---------- Record set

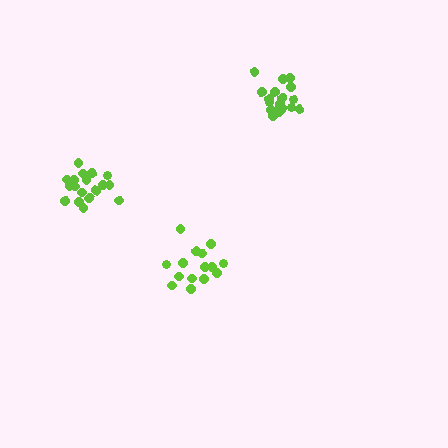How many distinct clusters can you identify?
There are 3 distinct clusters.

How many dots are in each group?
Group 1: 18 dots, Group 2: 19 dots, Group 3: 15 dots (52 total).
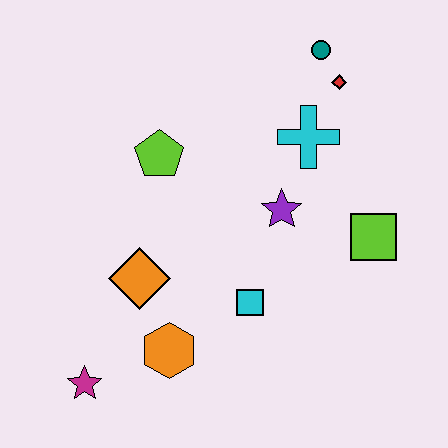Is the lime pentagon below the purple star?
No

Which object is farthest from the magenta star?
The teal circle is farthest from the magenta star.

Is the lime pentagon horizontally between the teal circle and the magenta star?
Yes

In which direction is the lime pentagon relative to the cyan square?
The lime pentagon is above the cyan square.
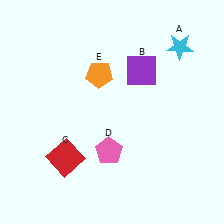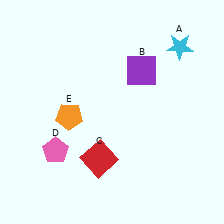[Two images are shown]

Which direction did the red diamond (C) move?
The red diamond (C) moved right.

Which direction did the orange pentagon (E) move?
The orange pentagon (E) moved down and to the left.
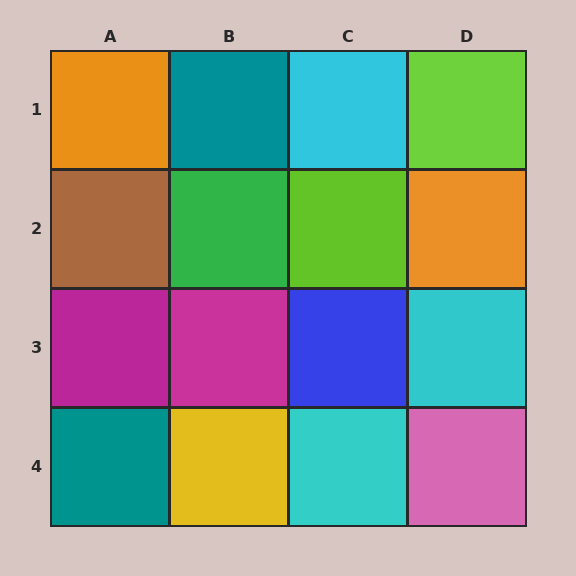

--------------------

Problem to work on:
Output the entries above exactly. Drop the pictures.

The result:
How many distinct clusters can you identify?
There are 3 distinct clusters.

How many dots are in each group?
Group 1: 18 dots, Group 2: 19 dots, Group 3: 15 dots (52 total).
Is the lime pentagon below the purple star?
No

Which object is farthest from the magenta star?
The teal circle is farthest from the magenta star.

Is the lime pentagon horizontally between the teal circle and the magenta star?
Yes

In which direction is the lime pentagon relative to the cyan square?
The lime pentagon is above the cyan square.
[Two images are shown]

Which direction did the red diamond (C) move?
The red diamond (C) moved right.

Which direction did the orange pentagon (E) move?
The orange pentagon (E) moved down and to the left.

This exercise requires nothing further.